**Exercise:** Return, word for word, only the lines from the one containing "Is the magenta hexagon" through the last line of the entries.
↓
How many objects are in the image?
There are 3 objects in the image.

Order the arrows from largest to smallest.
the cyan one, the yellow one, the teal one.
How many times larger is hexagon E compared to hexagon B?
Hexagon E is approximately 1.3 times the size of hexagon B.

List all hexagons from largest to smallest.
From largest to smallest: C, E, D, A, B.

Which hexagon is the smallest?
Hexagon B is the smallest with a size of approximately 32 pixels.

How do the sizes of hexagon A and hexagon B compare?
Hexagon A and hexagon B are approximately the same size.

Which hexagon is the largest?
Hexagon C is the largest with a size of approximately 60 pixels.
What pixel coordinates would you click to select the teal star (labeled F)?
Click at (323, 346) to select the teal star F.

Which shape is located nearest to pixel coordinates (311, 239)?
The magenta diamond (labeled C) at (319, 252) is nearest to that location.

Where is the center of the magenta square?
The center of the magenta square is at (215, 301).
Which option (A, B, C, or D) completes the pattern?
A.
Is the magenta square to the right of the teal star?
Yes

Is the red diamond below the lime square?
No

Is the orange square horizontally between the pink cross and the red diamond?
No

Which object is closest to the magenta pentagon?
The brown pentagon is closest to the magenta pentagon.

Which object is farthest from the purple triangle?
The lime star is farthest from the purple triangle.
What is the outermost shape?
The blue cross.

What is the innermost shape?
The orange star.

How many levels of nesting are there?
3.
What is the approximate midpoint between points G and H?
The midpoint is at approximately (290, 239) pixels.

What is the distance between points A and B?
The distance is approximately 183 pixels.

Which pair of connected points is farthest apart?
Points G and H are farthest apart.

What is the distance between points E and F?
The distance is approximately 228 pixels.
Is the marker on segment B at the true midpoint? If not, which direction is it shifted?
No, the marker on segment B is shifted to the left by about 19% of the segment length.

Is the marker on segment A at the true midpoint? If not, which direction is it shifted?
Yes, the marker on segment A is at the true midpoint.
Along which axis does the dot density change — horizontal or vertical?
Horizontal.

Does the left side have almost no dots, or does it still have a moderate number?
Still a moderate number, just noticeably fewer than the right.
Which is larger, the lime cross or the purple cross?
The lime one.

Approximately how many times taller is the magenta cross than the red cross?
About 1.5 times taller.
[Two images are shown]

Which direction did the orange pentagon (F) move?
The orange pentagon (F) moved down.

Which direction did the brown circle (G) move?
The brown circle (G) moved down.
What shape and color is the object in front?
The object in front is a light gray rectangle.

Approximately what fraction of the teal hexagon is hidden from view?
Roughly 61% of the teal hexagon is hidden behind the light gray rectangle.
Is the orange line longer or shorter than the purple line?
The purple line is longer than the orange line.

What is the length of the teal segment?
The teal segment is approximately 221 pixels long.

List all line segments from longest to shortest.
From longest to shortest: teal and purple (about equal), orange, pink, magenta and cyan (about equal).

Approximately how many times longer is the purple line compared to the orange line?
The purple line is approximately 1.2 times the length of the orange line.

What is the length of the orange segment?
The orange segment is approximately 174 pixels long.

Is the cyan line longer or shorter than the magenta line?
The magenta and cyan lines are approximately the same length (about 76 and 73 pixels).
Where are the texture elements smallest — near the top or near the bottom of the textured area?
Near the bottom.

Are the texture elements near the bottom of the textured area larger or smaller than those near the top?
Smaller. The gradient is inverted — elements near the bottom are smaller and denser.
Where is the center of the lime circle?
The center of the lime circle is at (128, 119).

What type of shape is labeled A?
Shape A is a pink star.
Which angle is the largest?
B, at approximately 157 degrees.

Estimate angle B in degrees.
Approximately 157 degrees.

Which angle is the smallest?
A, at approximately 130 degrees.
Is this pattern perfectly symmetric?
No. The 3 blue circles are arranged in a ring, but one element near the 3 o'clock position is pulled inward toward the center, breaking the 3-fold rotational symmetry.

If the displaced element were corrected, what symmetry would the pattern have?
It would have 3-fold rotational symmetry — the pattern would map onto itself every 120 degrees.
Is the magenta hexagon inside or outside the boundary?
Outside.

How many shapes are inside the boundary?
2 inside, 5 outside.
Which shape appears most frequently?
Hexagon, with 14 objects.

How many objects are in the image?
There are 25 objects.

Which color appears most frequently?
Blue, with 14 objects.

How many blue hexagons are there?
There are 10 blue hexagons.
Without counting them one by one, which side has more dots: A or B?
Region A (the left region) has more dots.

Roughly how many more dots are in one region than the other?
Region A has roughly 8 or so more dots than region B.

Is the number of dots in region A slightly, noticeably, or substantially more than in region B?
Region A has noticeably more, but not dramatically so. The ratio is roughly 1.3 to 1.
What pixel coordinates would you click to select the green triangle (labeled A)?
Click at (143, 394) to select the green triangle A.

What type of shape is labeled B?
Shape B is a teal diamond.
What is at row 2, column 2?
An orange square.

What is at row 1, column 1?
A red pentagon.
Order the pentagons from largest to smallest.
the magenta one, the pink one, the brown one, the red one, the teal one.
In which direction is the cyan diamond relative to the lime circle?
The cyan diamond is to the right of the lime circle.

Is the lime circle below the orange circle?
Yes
↑
**Result for this exercise:**
Is the magenta hexagon inside or outside the boundary?
Outside.

How many shapes are inside the boundary?
2 inside, 5 outside.
Which shape appears most frequently?
Hexagon, with 14 objects.

How many objects are in the image?
There are 25 objects.

Which color appears most frequently?
Blue, with 14 objects.

How many blue hexagons are there?
There are 10 blue hexagons.
Without counting them one by one, which side has more dots: A or B?
Region A (the left region) has more dots.

Roughly how many more dots are in one region than the other?
Region A has roughly 8 or so more dots than region B.

Is the number of dots in region A slightly, noticeably, or substantially more than in region B?
Region A has noticeably more, but not dramatically so. The ratio is roughly 1.3 to 1.
What pixel coordinates would you click to select the green triangle (labeled A)?
Click at (143, 394) to select the green triangle A.

What type of shape is labeled B?
Shape B is a teal diamond.
What is at row 2, column 2?
An orange square.

What is at row 1, column 1?
A red pentagon.
Order the pentagons from largest to smallest.
the magenta one, the pink one, the brown one, the red one, the teal one.
In which direction is the cyan diamond relative to the lime circle?
The cyan diamond is to the right of the lime circle.

Is the lime circle below the orange circle?
Yes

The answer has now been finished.